• [DIRECTIONS FOR THIS TASK]: Leave out the pictures and repeat the data exactly.

• [SUPPLIED ENTRIES]:
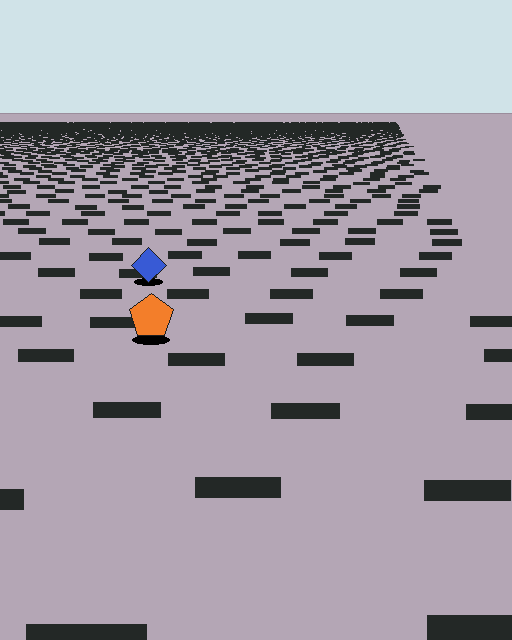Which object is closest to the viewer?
The orange pentagon is closest. The texture marks near it are larger and more spread out.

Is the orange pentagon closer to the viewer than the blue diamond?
Yes. The orange pentagon is closer — you can tell from the texture gradient: the ground texture is coarser near it.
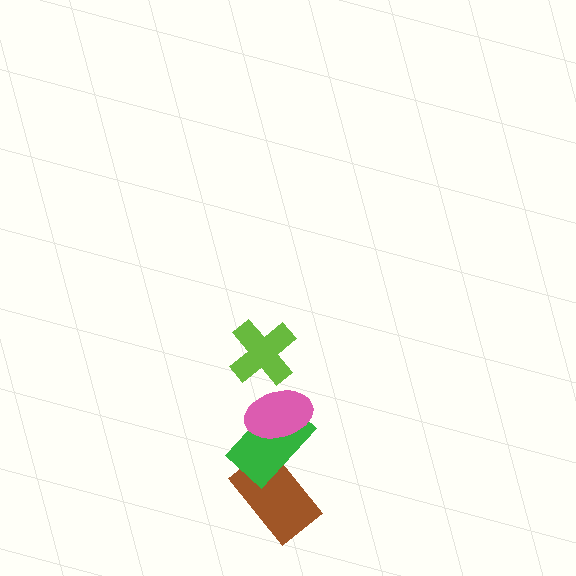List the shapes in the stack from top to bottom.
From top to bottom: the lime cross, the pink ellipse, the green rectangle, the brown rectangle.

• [COMPLETE OUTPUT]:
Which object is closest to the viewer?
The orange pentagon is closest. The texture marks near it are larger and more spread out.

Is the orange pentagon closer to the viewer than the blue diamond?
Yes. The orange pentagon is closer — you can tell from the texture gradient: the ground texture is coarser near it.
List the shapes in the stack from top to bottom.
From top to bottom: the lime cross, the pink ellipse, the green rectangle, the brown rectangle.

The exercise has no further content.